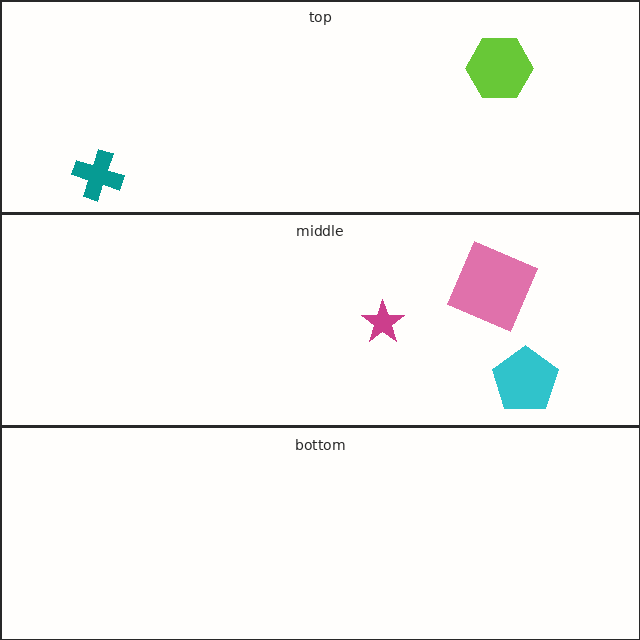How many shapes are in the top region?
2.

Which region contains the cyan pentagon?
The middle region.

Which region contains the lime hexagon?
The top region.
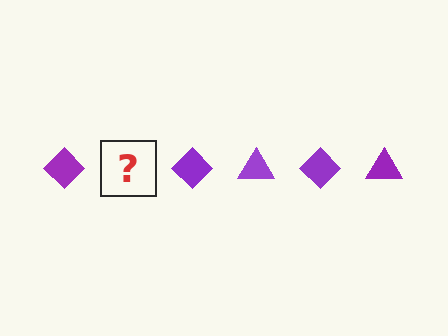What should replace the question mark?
The question mark should be replaced with a purple triangle.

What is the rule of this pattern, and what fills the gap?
The rule is that the pattern cycles through diamond, triangle shapes in purple. The gap should be filled with a purple triangle.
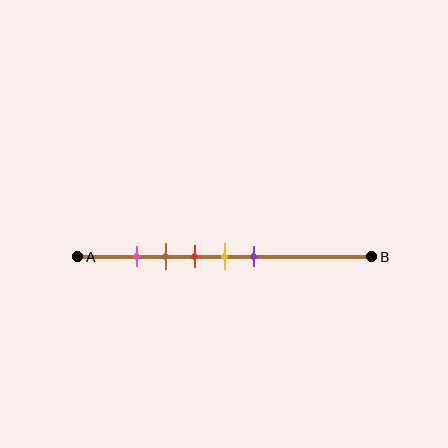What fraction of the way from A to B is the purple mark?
The purple mark is approximately 60% (0.6) of the way from A to B.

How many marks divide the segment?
There are 5 marks dividing the segment.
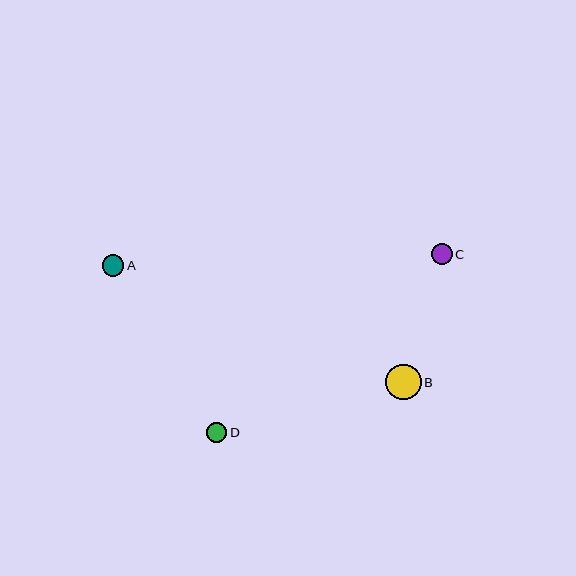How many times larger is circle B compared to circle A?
Circle B is approximately 1.6 times the size of circle A.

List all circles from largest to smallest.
From largest to smallest: B, A, C, D.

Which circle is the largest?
Circle B is the largest with a size of approximately 35 pixels.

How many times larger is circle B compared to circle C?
Circle B is approximately 1.7 times the size of circle C.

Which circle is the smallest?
Circle D is the smallest with a size of approximately 20 pixels.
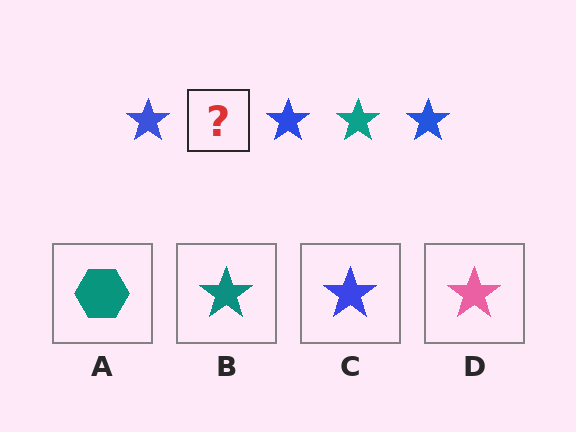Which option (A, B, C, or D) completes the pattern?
B.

→ **Goal**
Without any pictures, write out the lines running from the one containing "Which circle is the largest?" through the end of the listing above, both included, exactly as given.

→ **Task output**
Which circle is the largest?
Circle B is the largest with a size of approximately 35 pixels.

How many times larger is circle B compared to circle C?
Circle B is approximately 1.7 times the size of circle C.

Which circle is the smallest?
Circle D is the smallest with a size of approximately 20 pixels.
Which option (A, B, C, or D) completes the pattern?
B.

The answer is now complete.